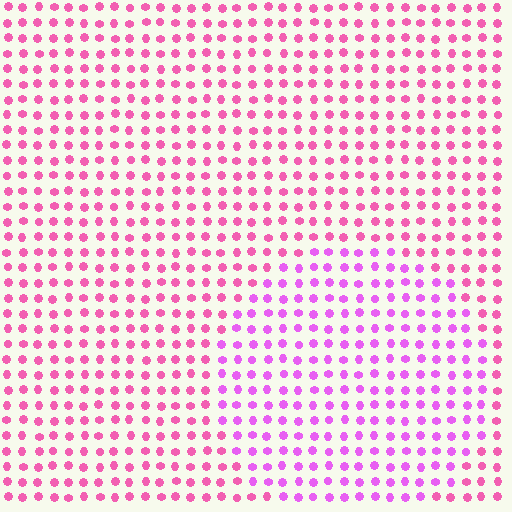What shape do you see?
I see a circle.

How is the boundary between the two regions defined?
The boundary is defined purely by a slight shift in hue (about 30 degrees). Spacing, size, and orientation are identical on both sides.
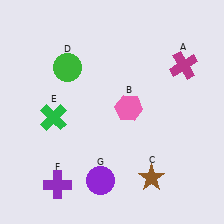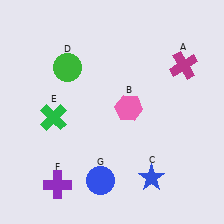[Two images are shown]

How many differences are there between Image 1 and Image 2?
There are 2 differences between the two images.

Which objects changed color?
C changed from brown to blue. G changed from purple to blue.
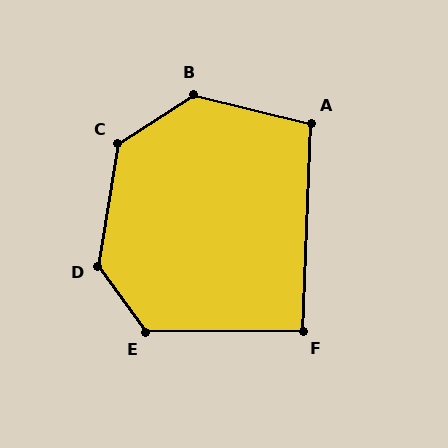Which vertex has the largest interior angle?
D, at approximately 134 degrees.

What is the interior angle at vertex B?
Approximately 133 degrees (obtuse).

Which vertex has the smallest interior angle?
F, at approximately 93 degrees.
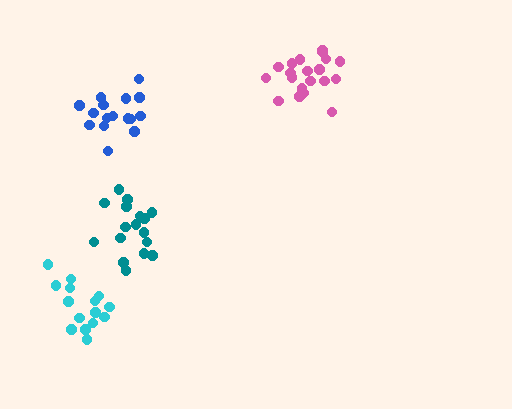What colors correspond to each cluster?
The clusters are colored: blue, teal, pink, cyan.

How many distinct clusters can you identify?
There are 4 distinct clusters.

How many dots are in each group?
Group 1: 16 dots, Group 2: 17 dots, Group 3: 20 dots, Group 4: 15 dots (68 total).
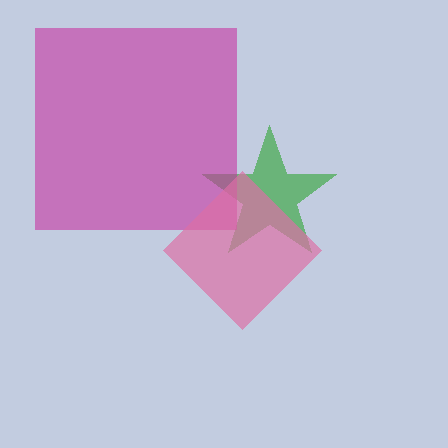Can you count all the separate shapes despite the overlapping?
Yes, there are 3 separate shapes.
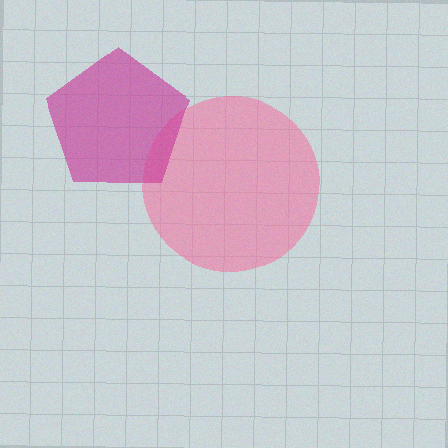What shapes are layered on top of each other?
The layered shapes are: a pink circle, a magenta pentagon.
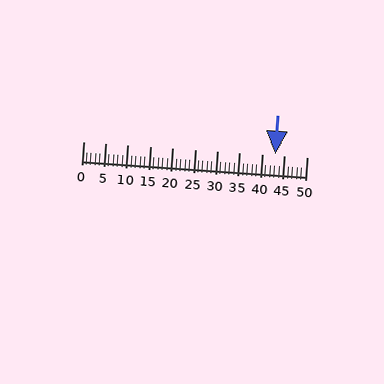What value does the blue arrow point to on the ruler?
The blue arrow points to approximately 43.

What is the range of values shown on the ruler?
The ruler shows values from 0 to 50.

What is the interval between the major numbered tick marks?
The major tick marks are spaced 5 units apart.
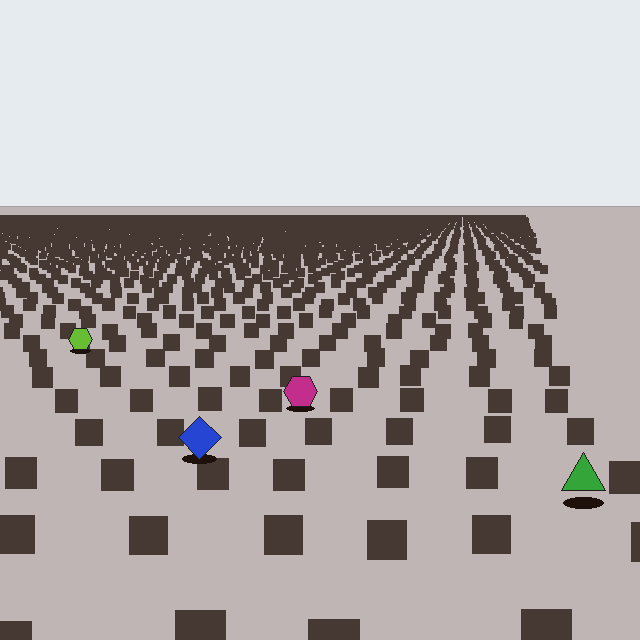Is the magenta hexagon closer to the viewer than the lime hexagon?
Yes. The magenta hexagon is closer — you can tell from the texture gradient: the ground texture is coarser near it.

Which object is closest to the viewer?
The green triangle is closest. The texture marks near it are larger and more spread out.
-=-=-
Task objective: Copy verbatim the span that opens at the line with "What is the range" and closes at the final line of the listing. Do not carry over any pictures.

Answer for this exercise:
What is the range of values shown on the ruler?
The ruler shows values from 0 to 50.

What is the interval between the major numbered tick marks?
The major tick marks are spaced 5 units apart.
Is the magenta hexagon closer to the viewer than the lime hexagon?
Yes. The magenta hexagon is closer — you can tell from the texture gradient: the ground texture is coarser near it.

Which object is closest to the viewer?
The green triangle is closest. The texture marks near it are larger and more spread out.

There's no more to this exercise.